▸ What is being asked:
Transcribe exactly the entries from the "In which direction" line to the end, both included, minus pictures.

══════════════════════════════

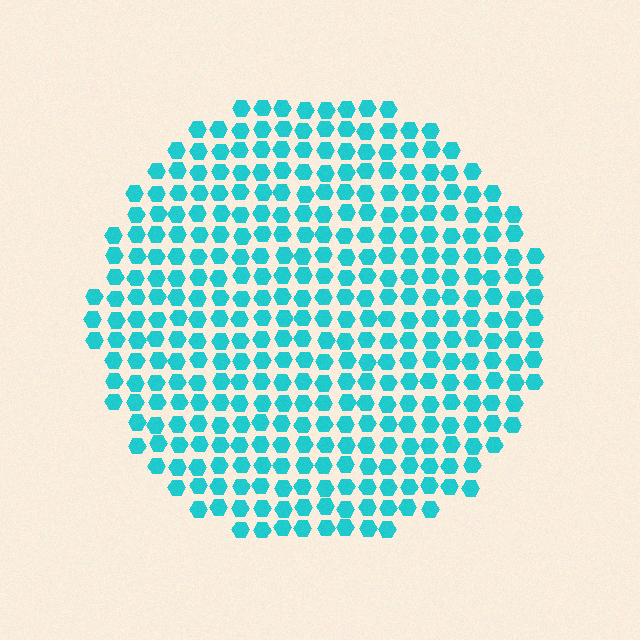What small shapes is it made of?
It is made of small hexagons.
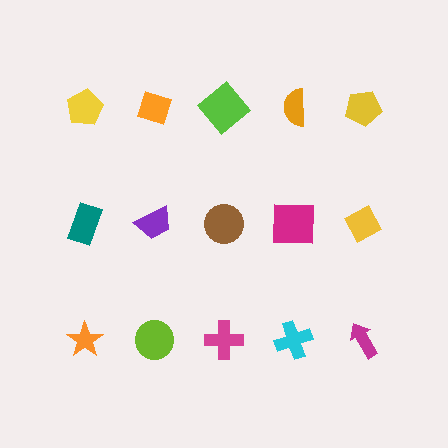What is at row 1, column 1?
A yellow pentagon.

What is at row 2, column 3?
A brown circle.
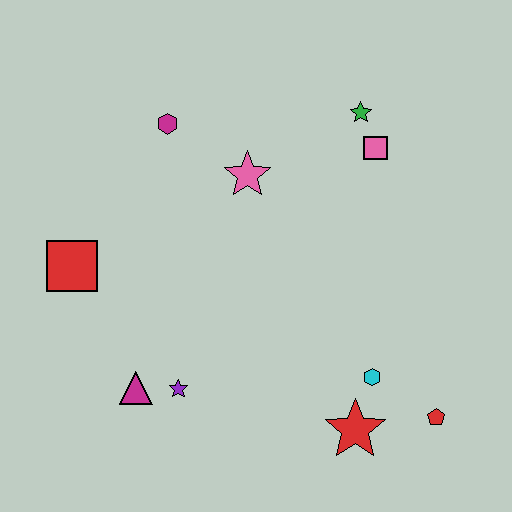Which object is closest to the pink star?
The magenta hexagon is closest to the pink star.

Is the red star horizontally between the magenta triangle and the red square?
No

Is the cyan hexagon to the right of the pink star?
Yes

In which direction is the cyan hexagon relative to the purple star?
The cyan hexagon is to the right of the purple star.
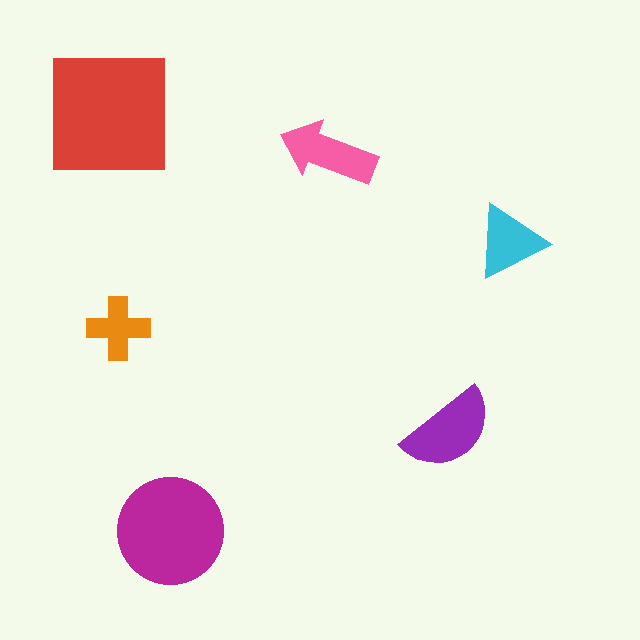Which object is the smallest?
The orange cross.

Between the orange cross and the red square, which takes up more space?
The red square.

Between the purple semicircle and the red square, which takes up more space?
The red square.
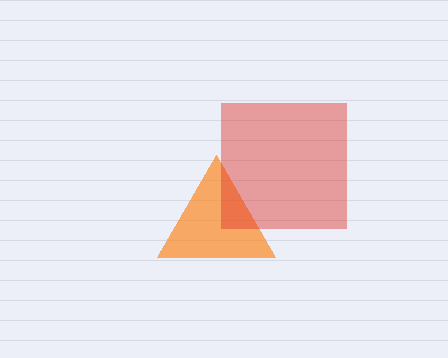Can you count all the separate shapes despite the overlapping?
Yes, there are 2 separate shapes.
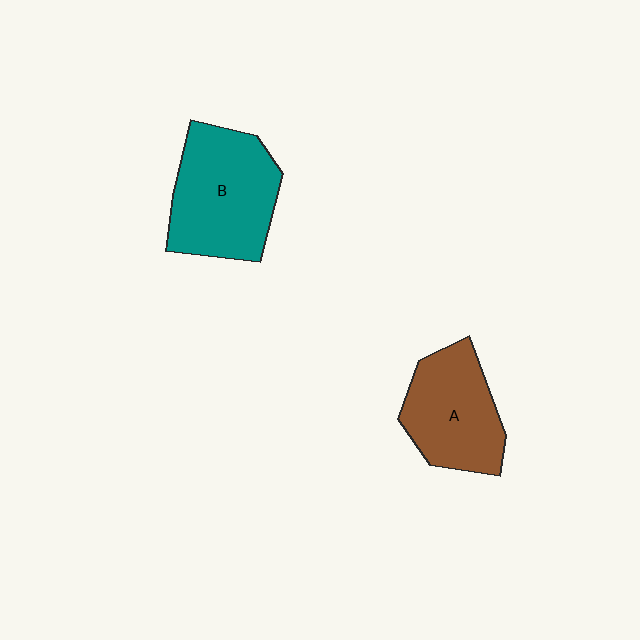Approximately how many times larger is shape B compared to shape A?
Approximately 1.2 times.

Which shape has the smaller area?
Shape A (brown).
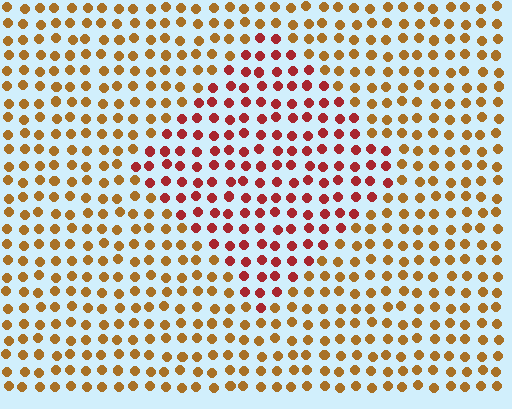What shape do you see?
I see a diamond.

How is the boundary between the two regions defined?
The boundary is defined purely by a slight shift in hue (about 39 degrees). Spacing, size, and orientation are identical on both sides.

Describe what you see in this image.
The image is filled with small brown elements in a uniform arrangement. A diamond-shaped region is visible where the elements are tinted to a slightly different hue, forming a subtle color boundary.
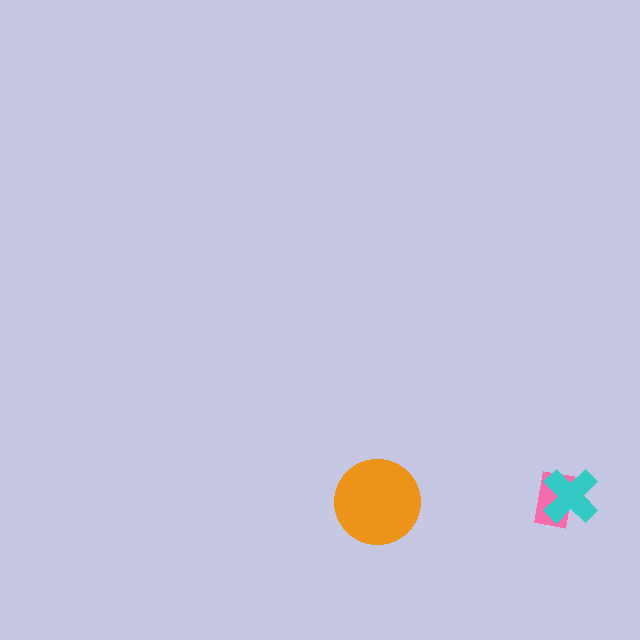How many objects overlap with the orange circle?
0 objects overlap with the orange circle.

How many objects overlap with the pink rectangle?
1 object overlaps with the pink rectangle.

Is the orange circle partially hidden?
No, no other shape covers it.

══════════════════════════════

▸ Full answer:
In which direction is the cyan hexagon relative to the purple star?
The cyan hexagon is to the right of the purple star.
Which object is the smallest?
The orange cross.

Between the orange cross and the red square, which takes up more space?
The red square.

Between the purple semicircle and the red square, which takes up more space?
The red square.
Can you count all the separate shapes despite the overlapping?
Yes, there are 2 separate shapes.
Approximately how many times larger is shape B compared to shape A?
Approximately 1.2 times.

Which shape has the smaller area?
Shape A (brown).
What shape do you see?
I see a diamond.

How is the boundary between the two regions defined?
The boundary is defined purely by a slight shift in hue (about 39 degrees). Spacing, size, and orientation are identical on both sides.

Describe what you see in this image.
The image is filled with small brown elements in a uniform arrangement. A diamond-shaped region is visible where the elements are tinted to a slightly different hue, forming a subtle color boundary.
How many objects overlap with the orange circle?
0 objects overlap with the orange circle.

How many objects overlap with the pink rectangle?
1 object overlaps with the pink rectangle.

Is the orange circle partially hidden?
No, no other shape covers it.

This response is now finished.